Task instructions :: Only the lines below from the one containing "What is the size" through the one containing "What is the rule" belong in the answer, set down exactly, with the pictures left out.

Working data ::
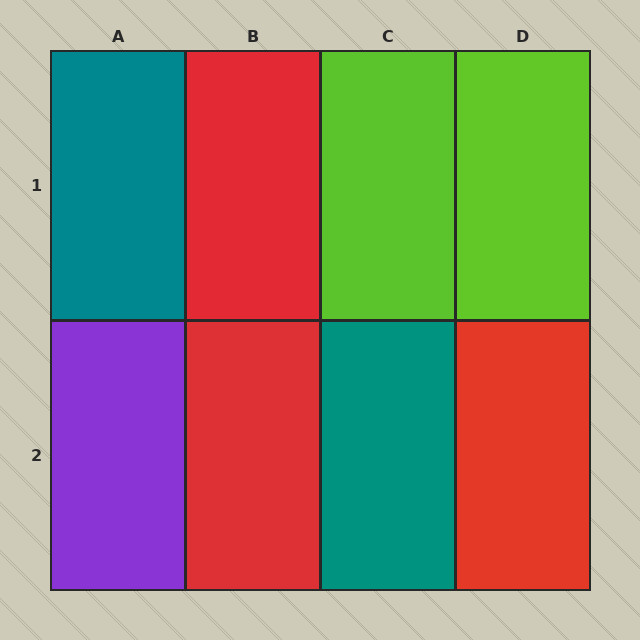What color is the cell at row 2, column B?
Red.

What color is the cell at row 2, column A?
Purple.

--

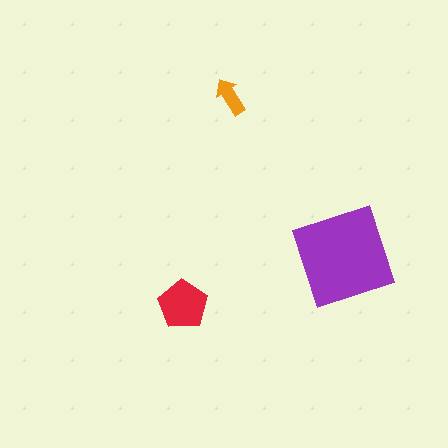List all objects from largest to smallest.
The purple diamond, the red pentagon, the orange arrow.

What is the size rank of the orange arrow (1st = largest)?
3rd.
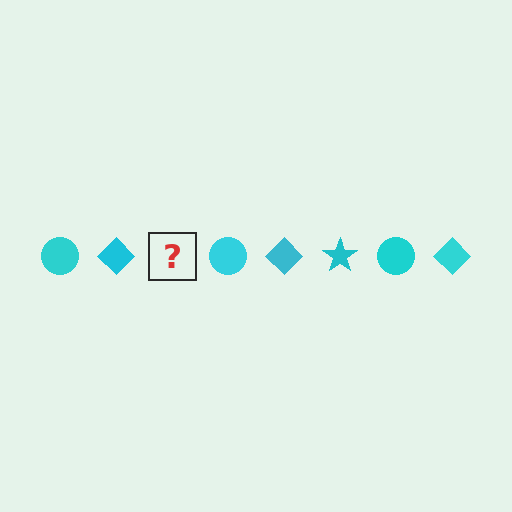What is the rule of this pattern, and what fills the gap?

Result ::
What is the size rank of the orange arrow (1st = largest)?
3rd.
What is the rule of this pattern, and what fills the gap?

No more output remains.